**Records from a geometry dataset:**
______

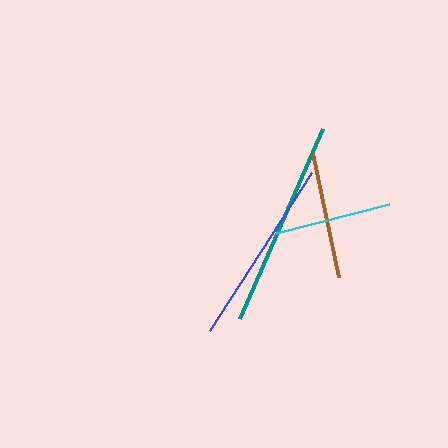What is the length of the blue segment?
The blue segment is approximately 188 pixels long.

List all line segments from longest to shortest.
From longest to shortest: teal and blue (about equal), brown and cyan (about equal).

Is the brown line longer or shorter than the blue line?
The blue line is longer than the brown line.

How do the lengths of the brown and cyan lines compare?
The brown and cyan lines are approximately the same length.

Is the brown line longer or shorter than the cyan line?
The brown and cyan lines are approximately the same length (about 126 and 117 pixels).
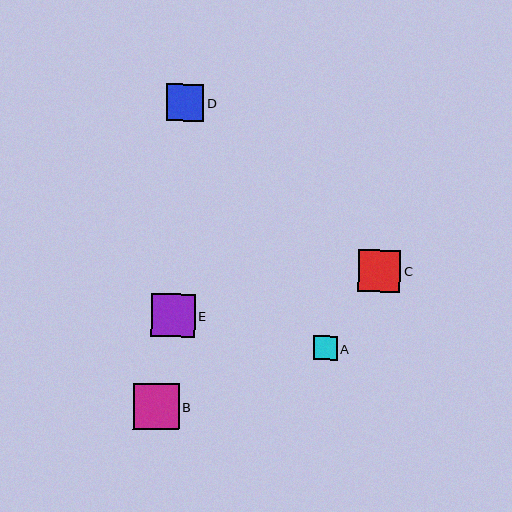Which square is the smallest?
Square A is the smallest with a size of approximately 24 pixels.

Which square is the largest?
Square B is the largest with a size of approximately 46 pixels.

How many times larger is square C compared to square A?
Square C is approximately 1.7 times the size of square A.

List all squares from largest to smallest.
From largest to smallest: B, E, C, D, A.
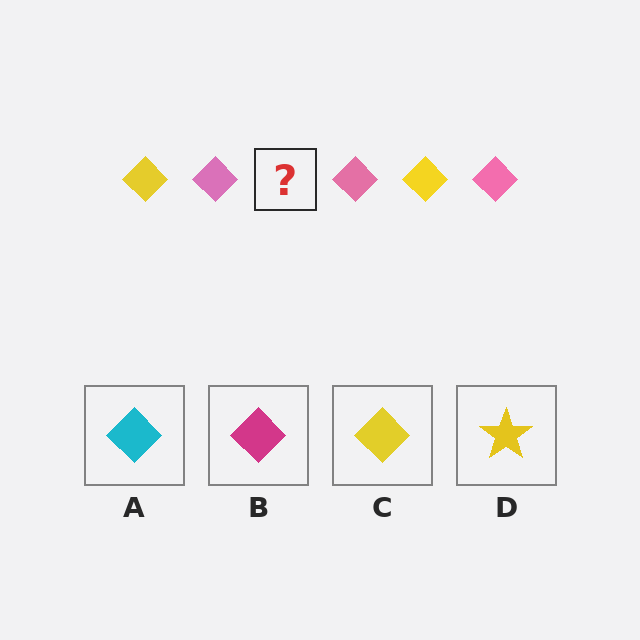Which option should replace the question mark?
Option C.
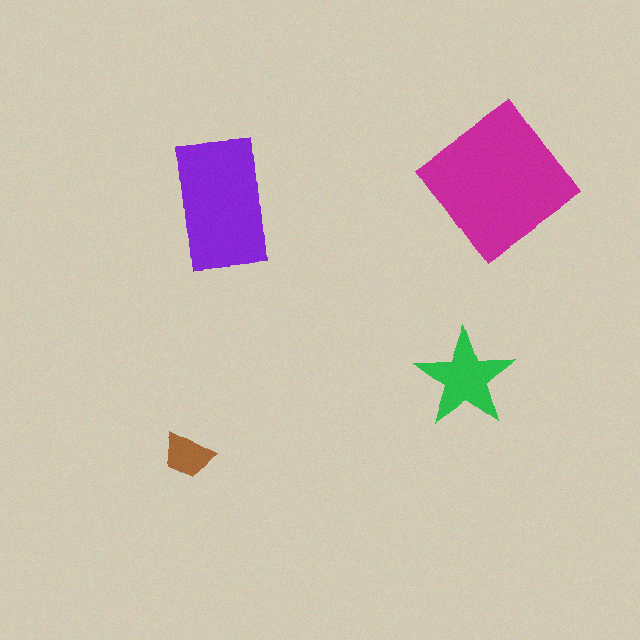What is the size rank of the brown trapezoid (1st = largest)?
4th.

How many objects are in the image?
There are 4 objects in the image.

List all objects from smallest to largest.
The brown trapezoid, the green star, the purple rectangle, the magenta diamond.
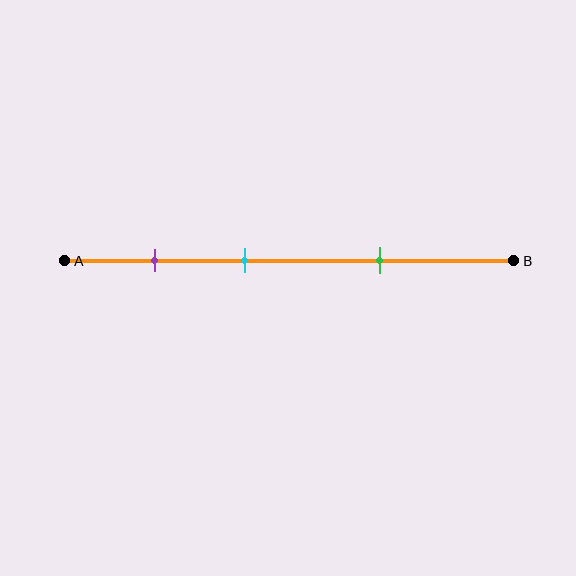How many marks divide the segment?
There are 3 marks dividing the segment.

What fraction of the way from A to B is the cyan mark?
The cyan mark is approximately 40% (0.4) of the way from A to B.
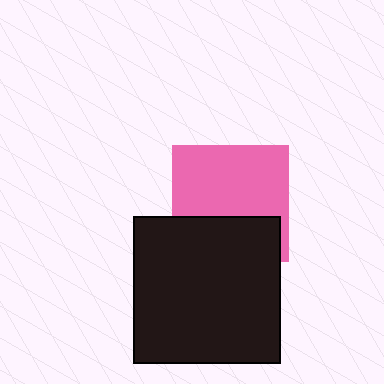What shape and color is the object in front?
The object in front is a black square.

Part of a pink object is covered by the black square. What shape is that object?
It is a square.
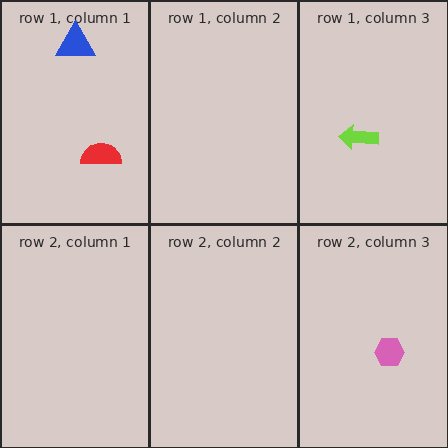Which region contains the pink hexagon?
The row 2, column 3 region.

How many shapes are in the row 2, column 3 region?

______

**Requirements:** Copy the listing in full and without alteration, omitting every picture.

**Task result:**
What is the length of the blue segment?
The blue segment is approximately 188 pixels long.

List all line segments from longest to shortest.
From longest to shortest: teal and blue (about equal), brown and cyan (about equal).

Is the brown line longer or shorter than the blue line?
The blue line is longer than the brown line.

How do the lengths of the brown and cyan lines compare?
The brown and cyan lines are approximately the same length.

Is the brown line longer or shorter than the cyan line?
The brown and cyan lines are approximately the same length (about 126 and 117 pixels).
Which square is the smallest?
Square A is the smallest with a size of approximately 24 pixels.

Which square is the largest?
Square B is the largest with a size of approximately 46 pixels.

How many times larger is square C compared to square A?
Square C is approximately 1.7 times the size of square A.

List all squares from largest to smallest.
From largest to smallest: B, E, C, D, A.
Which option should replace the question mark?
Option C.
What is the size rank of the brown trapezoid (1st = largest)?
4th.

How many objects are in the image?
There are 4 objects in the image.

List all objects from smallest to largest.
The brown trapezoid, the green star, the purple rectangle, the magenta diamond.
How many marks divide the segment?
There are 3 marks dividing the segment.

What fraction of the way from A to B is the cyan mark?
The cyan mark is approximately 40% (0.4) of the way from A to B.
What shape and color is the object in front?
The object in front is a black square.

Part of a pink object is covered by the black square. What shape is that object?
It is a square.
Which region contains the pink hexagon?
The row 2, column 3 region.

How many shapes are in the row 2, column 3 region?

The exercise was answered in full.